■ Your goal: Where a picture occurs in the data, omit it, and copy all remaining data exactly.

■ Extracted information:
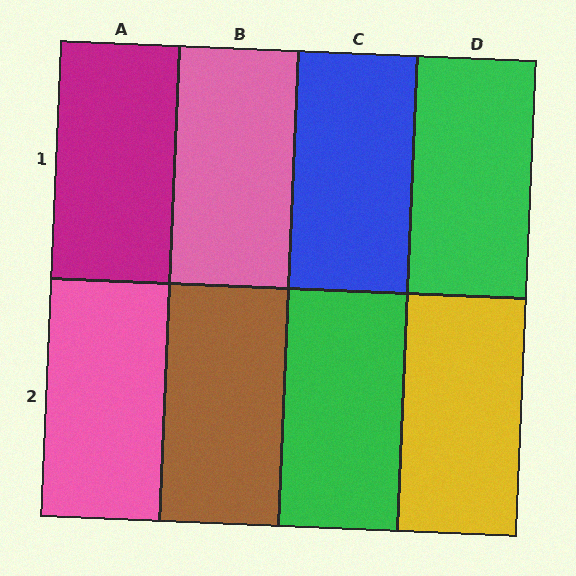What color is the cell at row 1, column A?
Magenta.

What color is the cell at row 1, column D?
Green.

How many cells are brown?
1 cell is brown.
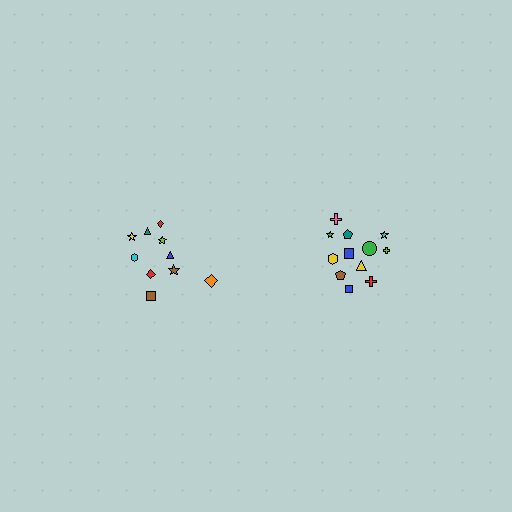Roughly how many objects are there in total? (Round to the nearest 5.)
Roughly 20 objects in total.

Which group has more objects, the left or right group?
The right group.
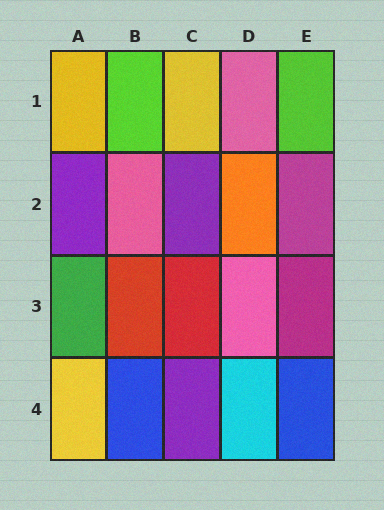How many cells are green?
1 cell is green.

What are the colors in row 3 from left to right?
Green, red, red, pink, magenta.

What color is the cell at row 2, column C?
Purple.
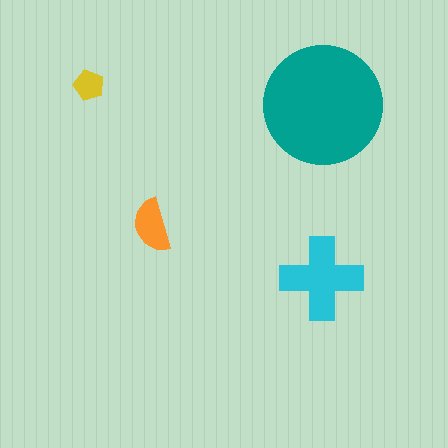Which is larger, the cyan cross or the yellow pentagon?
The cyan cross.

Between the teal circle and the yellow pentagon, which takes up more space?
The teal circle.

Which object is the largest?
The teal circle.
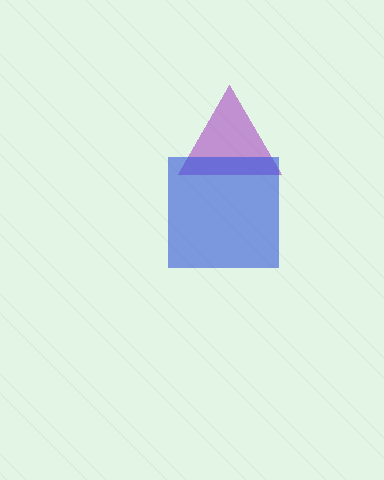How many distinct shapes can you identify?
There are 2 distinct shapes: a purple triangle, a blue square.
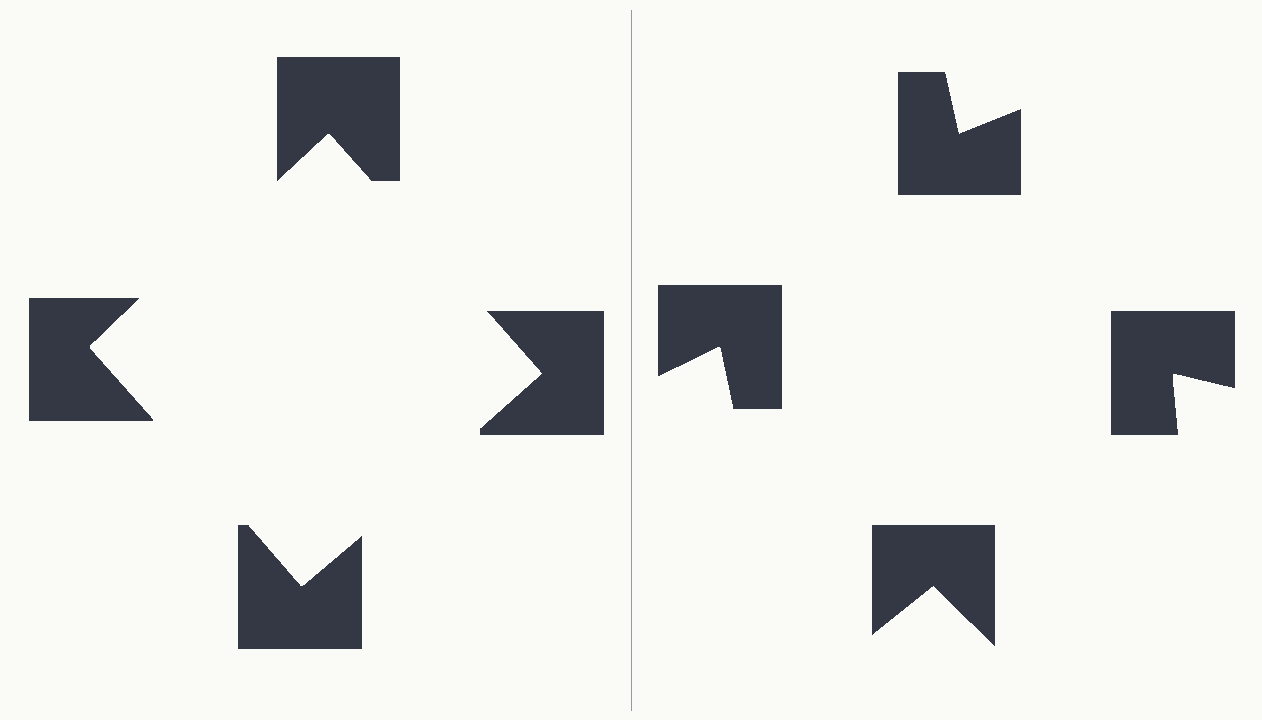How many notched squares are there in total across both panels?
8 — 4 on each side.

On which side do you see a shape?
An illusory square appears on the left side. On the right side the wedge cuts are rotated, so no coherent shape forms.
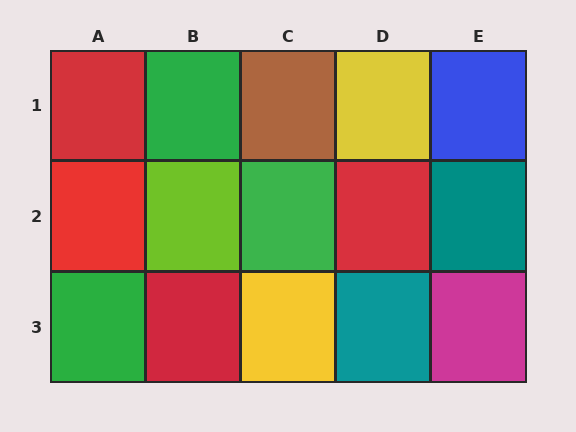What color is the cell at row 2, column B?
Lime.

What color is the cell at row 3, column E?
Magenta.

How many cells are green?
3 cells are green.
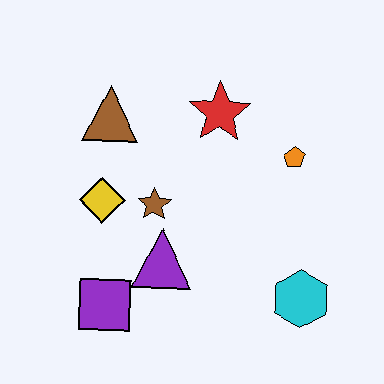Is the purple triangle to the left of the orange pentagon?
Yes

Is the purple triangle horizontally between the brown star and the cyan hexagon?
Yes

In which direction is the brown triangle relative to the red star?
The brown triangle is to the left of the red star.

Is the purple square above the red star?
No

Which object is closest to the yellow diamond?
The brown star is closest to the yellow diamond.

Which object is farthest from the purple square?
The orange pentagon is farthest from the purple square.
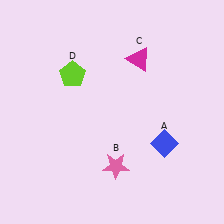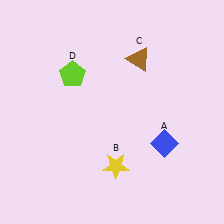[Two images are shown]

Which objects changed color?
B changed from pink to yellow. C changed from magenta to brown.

■ Task answer:
What color is the cell at row 1, column A?
Magenta.

What color is the cell at row 1, column D?
Green.

How many cells are brown?
1 cell is brown.
Roughly how many objects are there in total? (Round to the nearest 5.)
Roughly 20 objects in total.

Which group has more objects, the left or right group?
The right group.
How many cells are green?
1 cell is green.

What are the colors in row 3 from left to right?
Green, red, red, pink, magenta.

What color is the cell at row 2, column C?
Purple.
Which is larger, the cyan cross or the yellow pentagon?
The cyan cross.

Between the teal circle and the yellow pentagon, which takes up more space?
The teal circle.

Which object is the largest?
The teal circle.
How many distinct shapes can you identify?
There are 2 distinct shapes: a purple triangle, a blue square.
How many notched squares are there in total across both panels?
8 — 4 on each side.

On which side do you see a shape?
An illusory square appears on the left side. On the right side the wedge cuts are rotated, so no coherent shape forms.
What color is the cell at row 2, column B?
Lime.

What color is the cell at row 3, column E?
Magenta.

How many cells are green?
3 cells are green.
Is the purple triangle to the left of the orange pentagon?
Yes

Is the purple triangle horizontally between the brown star and the cyan hexagon?
Yes

In which direction is the brown triangle relative to the red star?
The brown triangle is to the left of the red star.

Is the purple square above the red star?
No

Which object is closest to the yellow diamond?
The brown star is closest to the yellow diamond.

Which object is farthest from the purple square?
The orange pentagon is farthest from the purple square.
[Two images are shown]

Which objects changed color?
B changed from pink to yellow. C changed from magenta to brown.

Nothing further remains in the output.